# What you are asked to do
Repeat every line exactly, keeping the pictures out of the copy.
---------- Data shown ----------
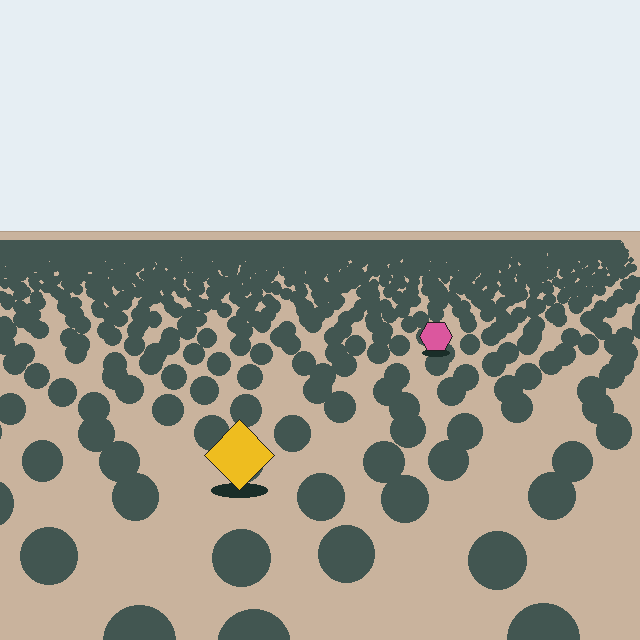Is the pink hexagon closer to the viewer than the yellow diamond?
No. The yellow diamond is closer — you can tell from the texture gradient: the ground texture is coarser near it.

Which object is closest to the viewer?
The yellow diamond is closest. The texture marks near it are larger and more spread out.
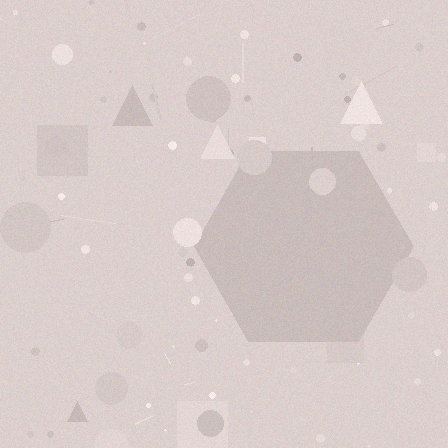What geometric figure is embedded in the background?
A hexagon is embedded in the background.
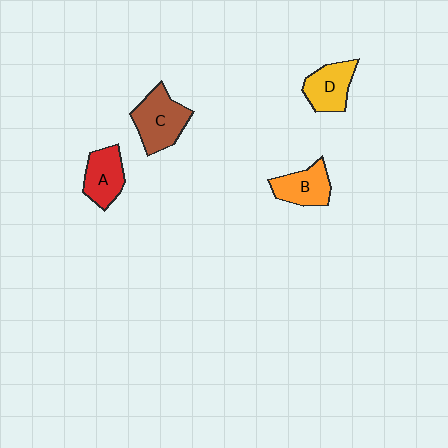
----------
# Answer in full
Is the pink hexagon closer to the viewer than the yellow diamond?
No. The yellow diamond is closer — you can tell from the texture gradient: the ground texture is coarser near it.

Which object is closest to the viewer?
The yellow diamond is closest. The texture marks near it are larger and more spread out.
What geometric figure is embedded in the background?
A hexagon is embedded in the background.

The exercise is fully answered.